** Begin Excerpted records **

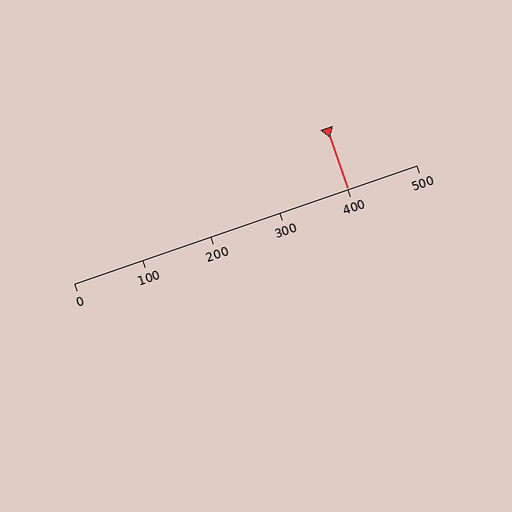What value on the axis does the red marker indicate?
The marker indicates approximately 400.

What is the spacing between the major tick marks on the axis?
The major ticks are spaced 100 apart.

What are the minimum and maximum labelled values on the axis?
The axis runs from 0 to 500.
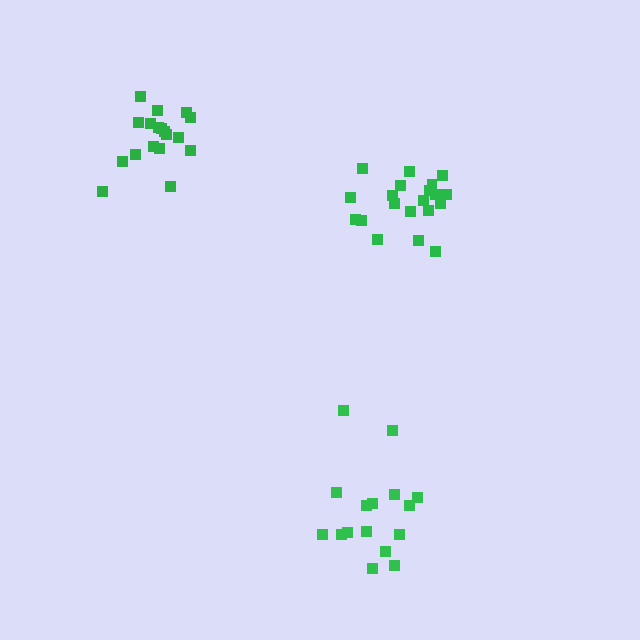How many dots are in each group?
Group 1: 20 dots, Group 2: 18 dots, Group 3: 16 dots (54 total).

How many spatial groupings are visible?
There are 3 spatial groupings.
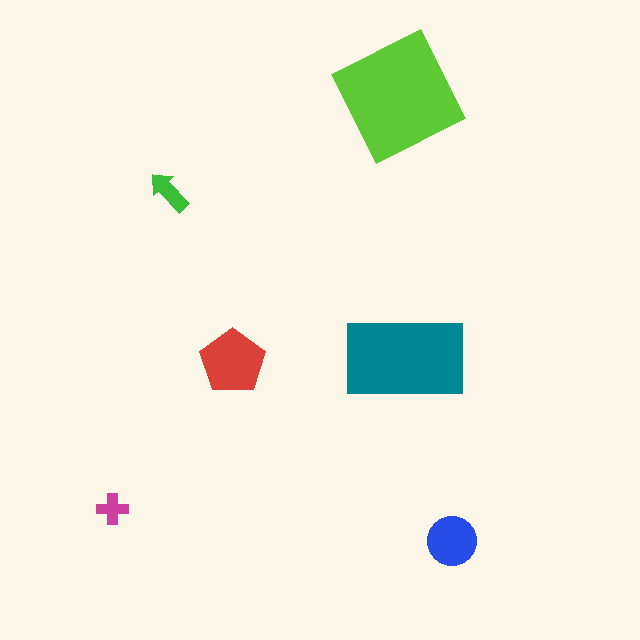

** End Excerpted records **

-- Exercise goal --
All the records above need to be given again word for word. Skip the pictures.

-- Result of the exercise --
What value on the axis does the red marker indicate?
The marker indicates approximately 400.

What is the spacing between the major tick marks on the axis?
The major ticks are spaced 100 apart.

What are the minimum and maximum labelled values on the axis?
The axis runs from 0 to 500.
How many dots are in each group?
Group 1: 20 dots, Group 2: 18 dots, Group 3: 16 dots (54 total).

How many spatial groupings are visible?
There are 3 spatial groupings.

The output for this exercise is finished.